(Part of a data file)
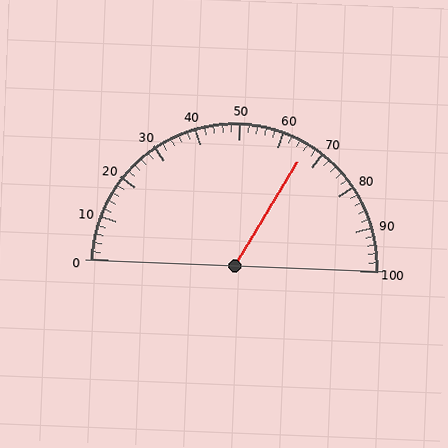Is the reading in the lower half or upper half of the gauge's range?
The reading is in the upper half of the range (0 to 100).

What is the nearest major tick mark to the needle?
The nearest major tick mark is 70.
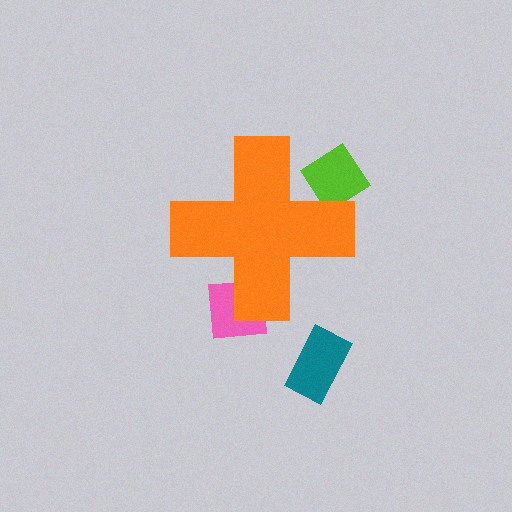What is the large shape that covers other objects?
An orange cross.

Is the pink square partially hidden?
Yes, the pink square is partially hidden behind the orange cross.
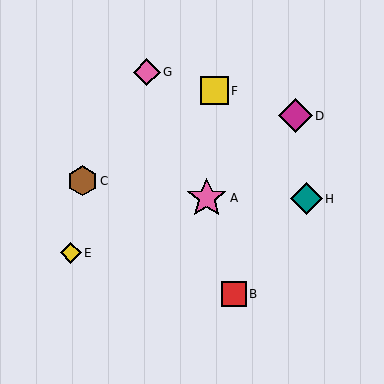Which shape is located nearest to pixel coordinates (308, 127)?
The magenta diamond (labeled D) at (295, 116) is nearest to that location.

The request: From the line that holds "What is the nearest" to the last line of the records, please copy each line exactly and nothing else. Pictures stay out.

Reply:
What is the nearest major tick mark to the needle?
The nearest major tick mark is 70.
What is the large shape that covers other objects?
An orange cross.

Is the pink square partially hidden?
Yes, the pink square is partially hidden behind the orange cross.
Which shape is located nearest to pixel coordinates (308, 127)?
The magenta diamond (labeled D) at (295, 116) is nearest to that location.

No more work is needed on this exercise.